Start of Provided data

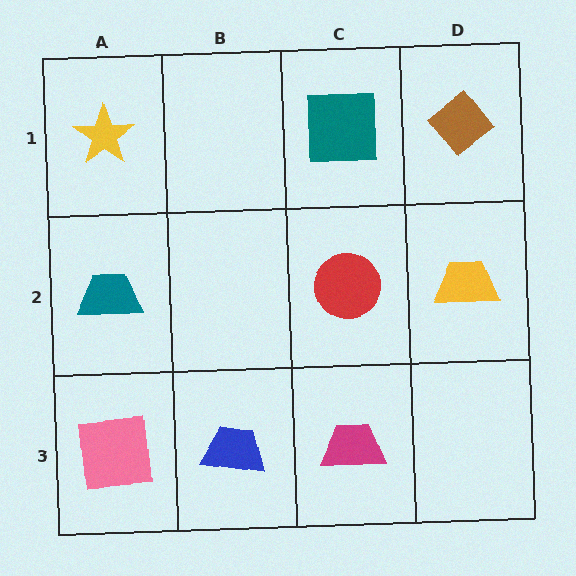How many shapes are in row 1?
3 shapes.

End of Provided data
Start of Provided data

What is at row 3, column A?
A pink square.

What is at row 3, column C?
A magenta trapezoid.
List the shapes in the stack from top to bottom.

End of Provided data
Start of Provided data

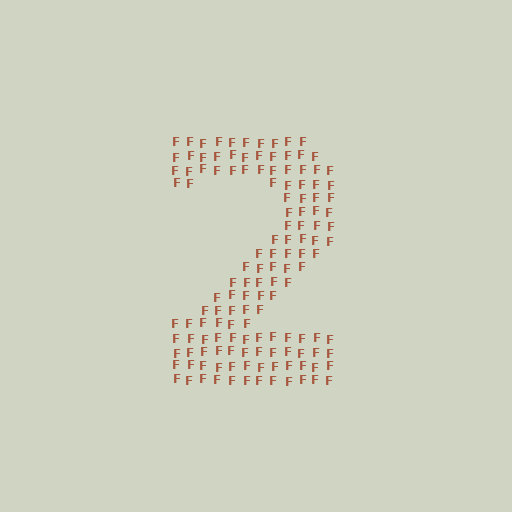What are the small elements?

End of Provided data

• **Task details**:
Output the section opening with the line that has "What is at row 3, column C?" and closing with the line that has "List the shapes". Keep both end lines and leave out the rest.

• **Full solution**:
What is at row 3, column C?
A magenta trapezoid.
List the shapes in the stack from top to bottom.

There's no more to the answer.